▶ _PROVIDED DATA_
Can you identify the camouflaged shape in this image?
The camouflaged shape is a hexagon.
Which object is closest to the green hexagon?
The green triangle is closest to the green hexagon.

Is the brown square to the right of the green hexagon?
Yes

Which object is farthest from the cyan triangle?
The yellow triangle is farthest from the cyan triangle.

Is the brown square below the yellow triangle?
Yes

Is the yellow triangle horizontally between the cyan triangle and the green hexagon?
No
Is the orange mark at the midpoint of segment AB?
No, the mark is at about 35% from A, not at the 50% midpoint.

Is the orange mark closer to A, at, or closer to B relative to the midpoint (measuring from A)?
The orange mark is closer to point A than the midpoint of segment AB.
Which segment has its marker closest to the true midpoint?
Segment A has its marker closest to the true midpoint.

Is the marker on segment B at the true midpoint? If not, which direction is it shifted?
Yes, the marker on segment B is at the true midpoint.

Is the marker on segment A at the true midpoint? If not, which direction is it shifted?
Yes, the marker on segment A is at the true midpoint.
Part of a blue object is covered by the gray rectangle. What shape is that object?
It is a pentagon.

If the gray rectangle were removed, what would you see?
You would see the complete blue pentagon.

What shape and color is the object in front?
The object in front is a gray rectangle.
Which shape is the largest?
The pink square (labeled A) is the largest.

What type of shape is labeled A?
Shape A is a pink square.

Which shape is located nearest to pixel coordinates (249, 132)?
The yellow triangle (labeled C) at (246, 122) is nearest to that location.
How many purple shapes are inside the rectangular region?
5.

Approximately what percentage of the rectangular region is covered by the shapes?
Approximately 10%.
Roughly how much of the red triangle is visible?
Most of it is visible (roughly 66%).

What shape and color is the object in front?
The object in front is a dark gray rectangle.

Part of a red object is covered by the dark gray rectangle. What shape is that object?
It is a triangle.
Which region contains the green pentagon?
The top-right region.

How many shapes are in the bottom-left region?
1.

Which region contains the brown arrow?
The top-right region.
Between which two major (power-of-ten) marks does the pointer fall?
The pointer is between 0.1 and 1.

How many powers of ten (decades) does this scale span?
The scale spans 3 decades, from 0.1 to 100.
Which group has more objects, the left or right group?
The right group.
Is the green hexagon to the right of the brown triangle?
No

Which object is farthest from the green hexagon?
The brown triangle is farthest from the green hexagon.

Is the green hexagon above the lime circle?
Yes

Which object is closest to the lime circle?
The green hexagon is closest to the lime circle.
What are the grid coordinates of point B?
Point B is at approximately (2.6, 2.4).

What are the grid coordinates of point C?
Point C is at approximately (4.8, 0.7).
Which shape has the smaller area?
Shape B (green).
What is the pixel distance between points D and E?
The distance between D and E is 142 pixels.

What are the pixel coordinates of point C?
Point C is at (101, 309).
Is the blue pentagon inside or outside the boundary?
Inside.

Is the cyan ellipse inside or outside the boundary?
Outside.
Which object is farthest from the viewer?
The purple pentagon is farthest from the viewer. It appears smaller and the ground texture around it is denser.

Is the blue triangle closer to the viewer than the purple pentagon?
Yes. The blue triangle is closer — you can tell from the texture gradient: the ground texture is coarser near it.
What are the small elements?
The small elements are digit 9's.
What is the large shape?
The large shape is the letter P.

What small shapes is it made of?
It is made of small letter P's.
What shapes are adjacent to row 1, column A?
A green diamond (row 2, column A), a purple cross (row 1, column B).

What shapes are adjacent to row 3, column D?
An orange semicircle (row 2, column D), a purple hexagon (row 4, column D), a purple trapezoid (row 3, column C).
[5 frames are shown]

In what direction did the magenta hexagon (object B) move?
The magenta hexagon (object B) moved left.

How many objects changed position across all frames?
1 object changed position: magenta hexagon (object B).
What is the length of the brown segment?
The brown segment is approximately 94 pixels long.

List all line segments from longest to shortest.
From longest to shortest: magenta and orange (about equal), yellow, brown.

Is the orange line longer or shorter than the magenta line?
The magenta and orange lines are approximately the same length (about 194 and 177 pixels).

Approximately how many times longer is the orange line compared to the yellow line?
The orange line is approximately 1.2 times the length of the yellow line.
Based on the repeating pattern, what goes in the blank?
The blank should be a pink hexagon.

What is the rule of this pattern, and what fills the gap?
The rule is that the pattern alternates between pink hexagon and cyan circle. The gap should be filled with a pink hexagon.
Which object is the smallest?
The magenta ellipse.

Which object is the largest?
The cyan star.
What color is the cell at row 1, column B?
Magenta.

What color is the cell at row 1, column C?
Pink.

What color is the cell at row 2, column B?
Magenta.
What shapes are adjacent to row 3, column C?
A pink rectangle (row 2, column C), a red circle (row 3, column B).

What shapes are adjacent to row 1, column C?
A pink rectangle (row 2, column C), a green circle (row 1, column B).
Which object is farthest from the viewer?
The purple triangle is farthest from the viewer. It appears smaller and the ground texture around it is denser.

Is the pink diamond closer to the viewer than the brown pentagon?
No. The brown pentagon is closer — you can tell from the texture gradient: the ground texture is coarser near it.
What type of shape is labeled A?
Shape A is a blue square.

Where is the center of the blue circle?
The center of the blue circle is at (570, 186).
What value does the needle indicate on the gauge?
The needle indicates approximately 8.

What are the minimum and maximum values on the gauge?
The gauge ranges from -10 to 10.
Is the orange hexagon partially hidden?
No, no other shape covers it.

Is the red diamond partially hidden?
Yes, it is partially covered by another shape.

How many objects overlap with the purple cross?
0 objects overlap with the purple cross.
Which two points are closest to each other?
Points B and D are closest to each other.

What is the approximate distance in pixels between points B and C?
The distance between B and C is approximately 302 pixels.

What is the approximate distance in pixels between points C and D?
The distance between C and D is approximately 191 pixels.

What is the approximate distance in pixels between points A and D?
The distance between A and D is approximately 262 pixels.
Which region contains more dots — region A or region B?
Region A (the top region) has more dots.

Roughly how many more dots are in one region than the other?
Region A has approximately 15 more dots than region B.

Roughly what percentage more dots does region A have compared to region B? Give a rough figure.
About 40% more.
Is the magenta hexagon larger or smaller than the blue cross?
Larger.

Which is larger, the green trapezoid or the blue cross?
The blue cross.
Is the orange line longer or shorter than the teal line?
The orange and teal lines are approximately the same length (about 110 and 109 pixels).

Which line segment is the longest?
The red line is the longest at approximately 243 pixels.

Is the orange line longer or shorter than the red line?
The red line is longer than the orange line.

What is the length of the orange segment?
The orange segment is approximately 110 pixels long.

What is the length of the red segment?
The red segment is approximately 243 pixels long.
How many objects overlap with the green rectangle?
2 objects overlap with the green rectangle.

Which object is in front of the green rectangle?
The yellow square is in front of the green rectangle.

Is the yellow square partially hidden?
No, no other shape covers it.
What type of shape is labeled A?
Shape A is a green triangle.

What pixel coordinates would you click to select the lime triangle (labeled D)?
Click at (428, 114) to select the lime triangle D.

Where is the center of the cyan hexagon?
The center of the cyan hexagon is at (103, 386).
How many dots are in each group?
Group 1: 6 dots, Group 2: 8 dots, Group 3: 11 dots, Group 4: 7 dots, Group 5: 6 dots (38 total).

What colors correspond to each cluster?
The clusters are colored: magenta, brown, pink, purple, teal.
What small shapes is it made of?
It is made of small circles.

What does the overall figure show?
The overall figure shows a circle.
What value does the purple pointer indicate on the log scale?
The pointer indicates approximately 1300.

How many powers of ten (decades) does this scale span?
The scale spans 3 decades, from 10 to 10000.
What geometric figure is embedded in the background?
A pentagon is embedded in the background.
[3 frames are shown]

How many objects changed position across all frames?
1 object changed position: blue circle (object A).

▶ _CHALLENGE_
All of the entries need to be reproduced exactly; please write them out.

▶ _EXERCISE OUTPUT_
Can you identify the camouflaged shape in this image?
The camouflaged shape is a hexagon.
Which object is closest to the green hexagon?
The green triangle is closest to the green hexagon.

Is the brown square to the right of the green hexagon?
Yes

Which object is farthest from the cyan triangle?
The yellow triangle is farthest from the cyan triangle.

Is the brown square below the yellow triangle?
Yes

Is the yellow triangle horizontally between the cyan triangle and the green hexagon?
No
Is the orange mark at the midpoint of segment AB?
No, the mark is at about 35% from A, not at the 50% midpoint.

Is the orange mark closer to A, at, or closer to B relative to the midpoint (measuring from A)?
The orange mark is closer to point A than the midpoint of segment AB.
Which segment has its marker closest to the true midpoint?
Segment A has its marker closest to the true midpoint.

Is the marker on segment B at the true midpoint? If not, which direction is it shifted?
Yes, the marker on segment B is at the true midpoint.

Is the marker on segment A at the true midpoint? If not, which direction is it shifted?
Yes, the marker on segment A is at the true midpoint.
Part of a blue object is covered by the gray rectangle. What shape is that object?
It is a pentagon.

If the gray rectangle were removed, what would you see?
You would see the complete blue pentagon.

What shape and color is the object in front?
The object in front is a gray rectangle.
Which shape is the largest?
The pink square (labeled A) is the largest.

What type of shape is labeled A?
Shape A is a pink square.

Which shape is located nearest to pixel coordinates (249, 132)?
The yellow triangle (labeled C) at (246, 122) is nearest to that location.
How many purple shapes are inside the rectangular region?
5.

Approximately what percentage of the rectangular region is covered by the shapes?
Approximately 10%.
Roughly how much of the red triangle is visible?
Most of it is visible (roughly 66%).

What shape and color is the object in front?
The object in front is a dark gray rectangle.

Part of a red object is covered by the dark gray rectangle. What shape is that object?
It is a triangle.
Which region contains the green pentagon?
The top-right region.

How many shapes are in the bottom-left region?
1.

Which region contains the brown arrow?
The top-right region.
Between which two major (power-of-ten) marks does the pointer fall?
The pointer is between 0.1 and 1.

How many powers of ten (decades) does this scale span?
The scale spans 3 decades, from 0.1 to 100.
Which group has more objects, the left or right group?
The right group.
Is the green hexagon to the right of the brown triangle?
No

Which object is farthest from the green hexagon?
The brown triangle is farthest from the green hexagon.

Is the green hexagon above the lime circle?
Yes

Which object is closest to the lime circle?
The green hexagon is closest to the lime circle.
What are the grid coordinates of point B?
Point B is at approximately (2.6, 2.4).

What are the grid coordinates of point C?
Point C is at approximately (4.8, 0.7).
Which shape has the smaller area?
Shape B (green).
What is the pixel distance between points D and E?
The distance between D and E is 142 pixels.

What are the pixel coordinates of point C?
Point C is at (101, 309).
Is the blue pentagon inside or outside the boundary?
Inside.

Is the cyan ellipse inside or outside the boundary?
Outside.
Which object is farthest from the viewer?
The purple pentagon is farthest from the viewer. It appears smaller and the ground texture around it is denser.

Is the blue triangle closer to the viewer than the purple pentagon?
Yes. The blue triangle is closer — you can tell from the texture gradient: the ground texture is coarser near it.
What are the small elements?
The small elements are digit 9's.
What is the large shape?
The large shape is the letter P.

What small shapes is it made of?
It is made of small letter P's.
What shapes are adjacent to row 1, column A?
A green diamond (row 2, column A), a purple cross (row 1, column B).

What shapes are adjacent to row 3, column D?
An orange semicircle (row 2, column D), a purple hexagon (row 4, column D), a purple trapezoid (row 3, column C).
[5 frames are shown]

In what direction did the magenta hexagon (object B) move?
The magenta hexagon (object B) moved left.

How many objects changed position across all frames?
1 object changed position: magenta hexagon (object B).
What is the length of the brown segment?
The brown segment is approximately 94 pixels long.

List all line segments from longest to shortest.
From longest to shortest: magenta and orange (about equal), yellow, brown.

Is the orange line longer or shorter than the magenta line?
The magenta and orange lines are approximately the same length (about 194 and 177 pixels).

Approximately how many times longer is the orange line compared to the yellow line?
The orange line is approximately 1.2 times the length of the yellow line.
Based on the repeating pattern, what goes in the blank?
The blank should be a pink hexagon.

What is the rule of this pattern, and what fills the gap?
The rule is that the pattern alternates between pink hexagon and cyan circle. The gap should be filled with a pink hexagon.
Which object is the smallest?
The magenta ellipse.

Which object is the largest?
The cyan star.
What color is the cell at row 1, column B?
Magenta.

What color is the cell at row 1, column C?
Pink.

What color is the cell at row 2, column B?
Magenta.
What shapes are adjacent to row 3, column C?
A pink rectangle (row 2, column C), a red circle (row 3, column B).

What shapes are adjacent to row 1, column C?
A pink rectangle (row 2, column C), a green circle (row 1, column B).
Which object is farthest from the viewer?
The purple triangle is farthest from the viewer. It appears smaller and the ground texture around it is denser.

Is the pink diamond closer to the viewer than the brown pentagon?
No. The brown pentagon is closer — you can tell from the texture gradient: the ground texture is coarser near it.
What type of shape is labeled A?
Shape A is a blue square.

Where is the center of the blue circle?
The center of the blue circle is at (570, 186).
What value does the needle indicate on the gauge?
The needle indicates approximately 8.

What are the minimum and maximum values on the gauge?
The gauge ranges from -10 to 10.
Is the orange hexagon partially hidden?
No, no other shape covers it.

Is the red diamond partially hidden?
Yes, it is partially covered by another shape.

How many objects overlap with the purple cross?
0 objects overlap with the purple cross.
Which two points are closest to each other?
Points B and D are closest to each other.

What is the approximate distance in pixels between points B and C?
The distance between B and C is approximately 302 pixels.

What is the approximate distance in pixels between points C and D?
The distance between C and D is approximately 191 pixels.

What is the approximate distance in pixels between points A and D?
The distance between A and D is approximately 262 pixels.
Which region contains more dots — region A or region B?
Region A (the top region) has more dots.

Roughly how many more dots are in one region than the other?
Region A has approximately 15 more dots than region B.

Roughly what percentage more dots does region A have compared to region B? Give a rough figure.
About 40% more.
Is the magenta hexagon larger or smaller than the blue cross?
Larger.

Which is larger, the green trapezoid or the blue cross?
The blue cross.
Is the orange line longer or shorter than the teal line?
The orange and teal lines are approximately the same length (about 110 and 109 pixels).

Which line segment is the longest?
The red line is the longest at approximately 243 pixels.

Is the orange line longer or shorter than the red line?
The red line is longer than the orange line.

What is the length of the orange segment?
The orange segment is approximately 110 pixels long.

What is the length of the red segment?
The red segment is approximately 243 pixels long.
How many objects overlap with the green rectangle?
2 objects overlap with the green rectangle.

Which object is in front of the green rectangle?
The yellow square is in front of the green rectangle.

Is the yellow square partially hidden?
No, no other shape covers it.
What type of shape is labeled A?
Shape A is a green triangle.

What pixel coordinates would you click to select the lime triangle (labeled D)?
Click at (428, 114) to select the lime triangle D.

Where is the center of the cyan hexagon?
The center of the cyan hexagon is at (103, 386).
How many dots are in each group?
Group 1: 6 dots, Group 2: 8 dots, Group 3: 11 dots, Group 4: 7 dots, Group 5: 6 dots (38 total).

What colors correspond to each cluster?
The clusters are colored: magenta, brown, pink, purple, teal.
What small shapes is it made of?
It is made of small circles.

What does the overall figure show?
The overall figure shows a circle.
What value does the purple pointer indicate on the log scale?
The pointer indicates approximately 1300.

How many powers of ten (decades) does this scale span?
The scale spans 3 decades, from 10 to 10000.
What geometric figure is embedded in the background?
A pentagon is embedded in the background.
[3 frames are shown]

How many objects changed position across all frames?
1 object changed position: blue circle (object A).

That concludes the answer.